Exercise description: Give back every line exactly as it appears, pictures excluded.

Records about rendered figures
start

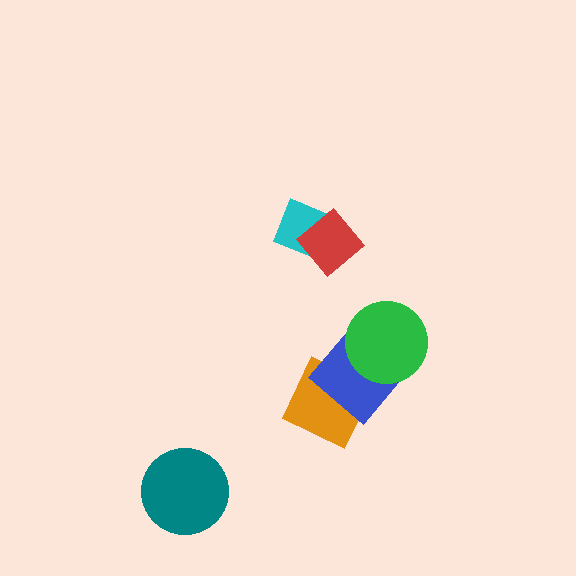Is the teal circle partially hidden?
No, no other shape covers it.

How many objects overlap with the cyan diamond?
1 object overlaps with the cyan diamond.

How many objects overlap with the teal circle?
0 objects overlap with the teal circle.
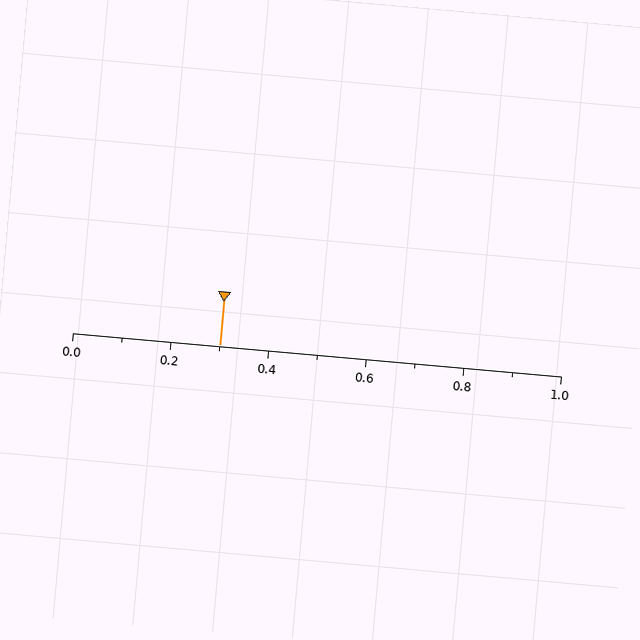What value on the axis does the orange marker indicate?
The marker indicates approximately 0.3.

end

Correct result:
Is the teal circle partially hidden?
No, no other shape covers it.

How many objects overlap with the cyan diamond?
1 object overlaps with the cyan diamond.

How many objects overlap with the teal circle?
0 objects overlap with the teal circle.
What value on the axis does the orange marker indicate?
The marker indicates approximately 0.3.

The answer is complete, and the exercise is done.